Problem
No pictures belong in the copy; return exactly the lines from the one with "Is the pink pentagon" through the one with "Is the teal", both ends included, and nothing else.

Start of Dataset

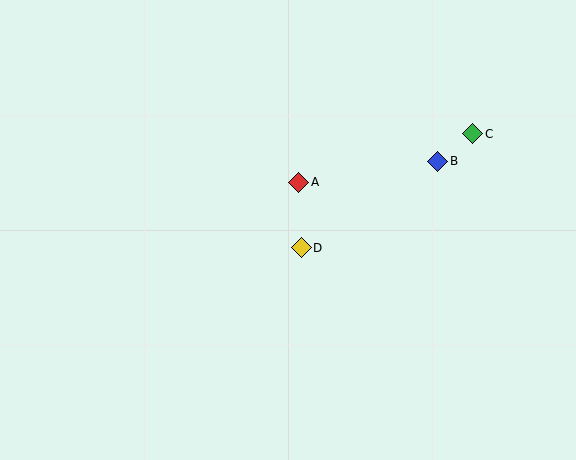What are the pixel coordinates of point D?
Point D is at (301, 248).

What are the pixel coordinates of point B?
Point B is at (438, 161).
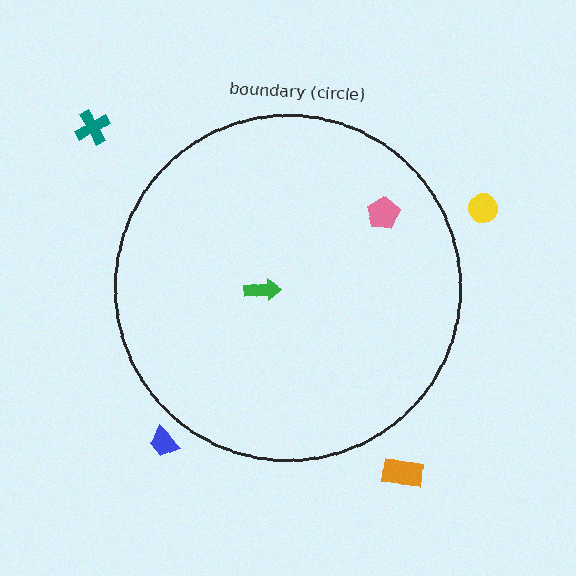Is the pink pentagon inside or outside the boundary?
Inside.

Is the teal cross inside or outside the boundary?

End of Dataset
Start of Dataset

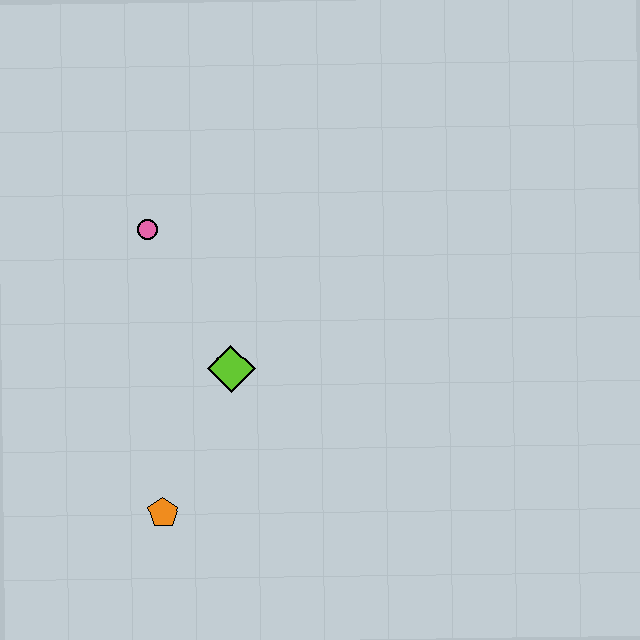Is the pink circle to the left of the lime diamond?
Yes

End of Dataset

Worked answer
Is the pink pentagon inside or outside the boundary?
Inside.

Is the teal cross inside or outside the boundary?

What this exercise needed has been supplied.